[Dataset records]
+-------+

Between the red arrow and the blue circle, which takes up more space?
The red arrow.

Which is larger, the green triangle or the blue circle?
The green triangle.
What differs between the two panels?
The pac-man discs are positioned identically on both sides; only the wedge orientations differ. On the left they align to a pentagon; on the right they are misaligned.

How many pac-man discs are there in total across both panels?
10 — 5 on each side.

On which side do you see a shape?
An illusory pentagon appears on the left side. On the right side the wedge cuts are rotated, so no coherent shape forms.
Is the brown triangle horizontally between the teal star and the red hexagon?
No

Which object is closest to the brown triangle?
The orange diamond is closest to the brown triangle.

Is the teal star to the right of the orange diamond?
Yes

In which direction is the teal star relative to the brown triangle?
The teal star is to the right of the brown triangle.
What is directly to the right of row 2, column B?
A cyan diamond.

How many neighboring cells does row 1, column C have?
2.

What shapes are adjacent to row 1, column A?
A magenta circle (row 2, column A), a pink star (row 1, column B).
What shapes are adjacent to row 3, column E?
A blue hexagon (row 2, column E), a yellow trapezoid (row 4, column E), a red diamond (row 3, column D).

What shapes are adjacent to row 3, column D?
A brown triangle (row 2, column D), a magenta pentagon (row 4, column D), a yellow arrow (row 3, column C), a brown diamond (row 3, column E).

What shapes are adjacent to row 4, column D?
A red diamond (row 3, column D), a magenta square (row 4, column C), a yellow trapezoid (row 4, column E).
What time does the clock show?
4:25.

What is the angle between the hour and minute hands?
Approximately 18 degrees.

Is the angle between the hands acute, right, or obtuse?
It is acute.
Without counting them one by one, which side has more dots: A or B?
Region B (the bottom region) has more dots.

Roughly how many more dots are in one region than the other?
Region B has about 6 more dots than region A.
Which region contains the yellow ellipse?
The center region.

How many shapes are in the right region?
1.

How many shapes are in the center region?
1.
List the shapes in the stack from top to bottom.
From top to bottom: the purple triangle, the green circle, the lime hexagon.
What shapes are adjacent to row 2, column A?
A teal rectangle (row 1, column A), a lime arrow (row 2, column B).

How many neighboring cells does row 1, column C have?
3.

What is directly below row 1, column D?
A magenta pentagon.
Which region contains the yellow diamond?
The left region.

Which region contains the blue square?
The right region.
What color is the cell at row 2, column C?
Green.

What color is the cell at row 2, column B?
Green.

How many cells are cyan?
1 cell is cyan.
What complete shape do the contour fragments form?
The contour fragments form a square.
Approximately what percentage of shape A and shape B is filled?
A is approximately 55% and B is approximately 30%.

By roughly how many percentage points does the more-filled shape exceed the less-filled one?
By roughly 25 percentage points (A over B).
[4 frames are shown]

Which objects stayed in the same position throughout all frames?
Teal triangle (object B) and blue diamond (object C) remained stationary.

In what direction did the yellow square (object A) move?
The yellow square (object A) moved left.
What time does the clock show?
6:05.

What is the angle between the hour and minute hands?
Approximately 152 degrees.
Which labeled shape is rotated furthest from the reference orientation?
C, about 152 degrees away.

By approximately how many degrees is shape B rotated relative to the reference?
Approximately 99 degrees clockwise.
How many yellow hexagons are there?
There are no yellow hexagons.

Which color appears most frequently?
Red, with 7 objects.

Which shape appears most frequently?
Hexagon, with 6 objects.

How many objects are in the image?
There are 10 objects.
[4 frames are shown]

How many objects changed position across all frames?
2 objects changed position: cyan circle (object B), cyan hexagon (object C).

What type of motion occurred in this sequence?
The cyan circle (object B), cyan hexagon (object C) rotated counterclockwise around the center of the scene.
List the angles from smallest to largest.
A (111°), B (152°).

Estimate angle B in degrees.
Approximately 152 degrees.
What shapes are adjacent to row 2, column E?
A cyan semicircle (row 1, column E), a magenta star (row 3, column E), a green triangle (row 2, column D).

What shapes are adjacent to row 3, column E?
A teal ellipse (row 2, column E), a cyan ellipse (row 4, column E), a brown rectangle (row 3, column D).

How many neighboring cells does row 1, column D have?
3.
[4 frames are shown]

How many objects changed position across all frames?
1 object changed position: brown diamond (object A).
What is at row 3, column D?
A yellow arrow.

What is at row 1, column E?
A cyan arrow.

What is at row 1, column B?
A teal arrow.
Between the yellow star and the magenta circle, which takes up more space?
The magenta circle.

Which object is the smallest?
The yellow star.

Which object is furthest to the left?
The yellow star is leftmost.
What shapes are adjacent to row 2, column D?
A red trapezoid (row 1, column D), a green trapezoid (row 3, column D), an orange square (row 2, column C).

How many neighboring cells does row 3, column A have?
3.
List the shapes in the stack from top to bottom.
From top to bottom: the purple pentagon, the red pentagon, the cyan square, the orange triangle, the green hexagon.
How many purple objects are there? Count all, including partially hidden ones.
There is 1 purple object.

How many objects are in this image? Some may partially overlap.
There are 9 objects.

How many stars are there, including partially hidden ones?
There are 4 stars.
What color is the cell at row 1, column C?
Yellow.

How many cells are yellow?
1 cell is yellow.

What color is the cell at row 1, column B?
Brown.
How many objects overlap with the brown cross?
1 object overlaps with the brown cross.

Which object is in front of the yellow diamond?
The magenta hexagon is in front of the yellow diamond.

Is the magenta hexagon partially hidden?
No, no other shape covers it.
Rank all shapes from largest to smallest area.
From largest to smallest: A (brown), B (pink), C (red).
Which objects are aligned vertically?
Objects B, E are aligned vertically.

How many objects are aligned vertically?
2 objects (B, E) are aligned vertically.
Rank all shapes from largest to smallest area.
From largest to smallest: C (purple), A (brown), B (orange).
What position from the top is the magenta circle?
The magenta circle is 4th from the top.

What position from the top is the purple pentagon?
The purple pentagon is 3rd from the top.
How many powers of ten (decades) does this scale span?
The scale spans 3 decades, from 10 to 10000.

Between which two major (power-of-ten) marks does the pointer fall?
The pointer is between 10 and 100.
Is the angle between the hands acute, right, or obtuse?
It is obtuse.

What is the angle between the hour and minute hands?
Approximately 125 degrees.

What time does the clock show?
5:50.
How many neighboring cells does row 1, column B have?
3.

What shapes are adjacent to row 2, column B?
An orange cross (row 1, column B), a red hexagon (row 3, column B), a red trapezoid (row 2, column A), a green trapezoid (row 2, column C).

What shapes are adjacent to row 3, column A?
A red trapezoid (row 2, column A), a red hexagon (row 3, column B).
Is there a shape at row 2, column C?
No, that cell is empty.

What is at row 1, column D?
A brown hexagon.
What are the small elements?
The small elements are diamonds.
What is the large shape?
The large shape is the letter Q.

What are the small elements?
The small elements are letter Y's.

+-------+

## Problem description:
The answer must reproduce all of the entries exactly.

## Written response:
Between the red arrow and the blue circle, which takes up more space?
The red arrow.

Which is larger, the green triangle or the blue circle?
The green triangle.
What differs between the two panels?
The pac-man discs are positioned identically on both sides; only the wedge orientations differ. On the left they align to a pentagon; on the right they are misaligned.

How many pac-man discs are there in total across both panels?
10 — 5 on each side.

On which side do you see a shape?
An illusory pentagon appears on the left side. On the right side the wedge cuts are rotated, so no coherent shape forms.
Is the brown triangle horizontally between the teal star and the red hexagon?
No

Which object is closest to the brown triangle?
The orange diamond is closest to the brown triangle.

Is the teal star to the right of the orange diamond?
Yes

In which direction is the teal star relative to the brown triangle?
The teal star is to the right of the brown triangle.
What is directly to the right of row 2, column B?
A cyan diamond.

How many neighboring cells does row 1, column C have?
2.

What shapes are adjacent to row 1, column A?
A magenta circle (row 2, column A), a pink star (row 1, column B).
What shapes are adjacent to row 3, column E?
A blue hexagon (row 2, column E), a yellow trapezoid (row 4, column E), a red diamond (row 3, column D).

What shapes are adjacent to row 3, column D?
A brown triangle (row 2, column D), a magenta pentagon (row 4, column D), a yellow arrow (row 3, column C), a brown diamond (row 3, column E).

What shapes are adjacent to row 4, column D?
A red diamond (row 3, column D), a magenta square (row 4, column C), a yellow trapezoid (row 4, column E).
What time does the clock show?
4:25.

What is the angle between the hour and minute hands?
Approximately 18 degrees.

Is the angle between the hands acute, right, or obtuse?
It is acute.
Without counting them one by one, which side has more dots: A or B?
Region B (the bottom region) has more dots.

Roughly how many more dots are in one region than the other?
Region B has about 6 more dots than region A.
Which region contains the yellow ellipse?
The center region.

How many shapes are in the right region?
1.

How many shapes are in the center region?
1.
List the shapes in the stack from top to bottom.
From top to bottom: the purple triangle, the green circle, the lime hexagon.
What shapes are adjacent to row 2, column A?
A teal rectangle (row 1, column A), a lime arrow (row 2, column B).

How many neighboring cells does row 1, column C have?
3.

What is directly below row 1, column D?
A magenta pentagon.
Which region contains the yellow diamond?
The left region.

Which region contains the blue square?
The right region.
What color is the cell at row 2, column C?
Green.

What color is the cell at row 2, column B?
Green.

How many cells are cyan?
1 cell is cyan.
What complete shape do the contour fragments form?
The contour fragments form a square.
Approximately what percentage of shape A and shape B is filled?
A is approximately 55% and B is approximately 30%.

By roughly how many percentage points does the more-filled shape exceed the less-filled one?
By roughly 25 percentage points (A over B).
[4 frames are shown]

Which objects stayed in the same position throughout all frames?
Teal triangle (object B) and blue diamond (object C) remained stationary.

In what direction did the yellow square (object A) move?
The yellow square (object A) moved left.
What time does the clock show?
6:05.

What is the angle between the hour and minute hands?
Approximately 152 degrees.
Which labeled shape is rotated furthest from the reference orientation?
C, about 152 degrees away.

By approximately how many degrees is shape B rotated relative to the reference?
Approximately 99 degrees clockwise.
How many yellow hexagons are there?
There are no yellow hexagons.

Which color appears most frequently?
Red, with 7 objects.

Which shape appears most frequently?
Hexagon, with 6 objects.

How many objects are in the image?
There are 10 objects.
[4 frames are shown]

How many objects changed position across all frames?
2 objects changed position: cyan circle (object B), cyan hexagon (object C).

What type of motion occurred in this sequence?
The cyan circle (object B), cyan hexagon (object C) rotated counterclockwise around the center of the scene.
List the angles from smallest to largest.
A (111°), B (152°).

Estimate angle B in degrees.
Approximately 152 degrees.
What shapes are adjacent to row 2, column E?
A cyan semicircle (row 1, column E), a magenta star (row 3, column E), a green triangle (row 2, column D).

What shapes are adjacent to row 3, column E?
A teal ellipse (row 2, column E), a cyan ellipse (row 4, column E), a brown rectangle (row 3, column D).

How many neighboring cells does row 1, column D have?
3.
[4 frames are shown]

How many objects changed position across all frames?
1 object changed position: brown diamond (object A).
What is at row 3, column D?
A yellow arrow.

What is at row 1, column E?
A cyan arrow.

What is at row 1, column B?
A teal arrow.
Between the yellow star and the magenta circle, which takes up more space?
The magenta circle.

Which object is the smallest?
The yellow star.

Which object is furthest to the left?
The yellow star is leftmost.
What shapes are adjacent to row 2, column D?
A red trapezoid (row 1, column D), a green trapezoid (row 3, column D), an orange square (row 2, column C).

How many neighboring cells does row 3, column A have?
3.
List the shapes in the stack from top to bottom.
From top to bottom: the purple pentagon, the red pentagon, the cyan square, the orange triangle, the green hexagon.
How many purple objects are there? Count all, including partially hidden ones.
There is 1 purple object.

How many objects are in this image? Some may partially overlap.
There are 9 objects.

How many stars are there, including partially hidden ones?
There are 4 stars.
What color is the cell at row 1, column C?
Yellow.

How many cells are yellow?
1 cell is yellow.

What color is the cell at row 1, column B?
Brown.
How many objects overlap with the brown cross?
1 object overlaps with the brown cross.

Which object is in front of the yellow diamond?
The magenta hexagon is in front of the yellow diamond.

Is the magenta hexagon partially hidden?
No, no other shape covers it.
Rank all shapes from largest to smallest area.
From largest to smallest: A (brown), B (pink), C (red).
Which objects are aligned vertically?
Objects B, E are aligned vertically.

How many objects are aligned vertically?
2 objects (B, E) are aligned vertically.
Rank all shapes from largest to smallest area.
From largest to smallest: C (purple), A (brown), B (orange).
What position from the top is the magenta circle?
The magenta circle is 4th from the top.

What position from the top is the purple pentagon?
The purple pentagon is 3rd from the top.
How many powers of ten (decades) does this scale span?
The scale spans 3 decades, from 10 to 10000.

Between which two major (power-of-ten) marks does the pointer fall?
The pointer is between 10 and 100.
Is the angle between the hands acute, right, or obtuse?
It is obtuse.

What is the angle between the hour and minute hands?
Approximately 125 degrees.

What time does the clock show?
5:50.
How many neighboring cells does row 1, column B have?
3.

What shapes are adjacent to row 2, column B?
An orange cross (row 1, column B), a red hexagon (row 3, column B), a red trapezoid (row 2, column A), a green trapezoid (row 2, column C).

What shapes are adjacent to row 3, column A?
A red trapezoid (row 2, column A), a red hexagon (row 3, column B).
Is there a shape at row 2, column C?
No, that cell is empty.

What is at row 1, column D?
A brown hexagon.
What are the small elements?
The small elements are diamonds.
What is the large shape?
The large shape is the letter Q.

What are the small elements?
The small elements are letter Y's.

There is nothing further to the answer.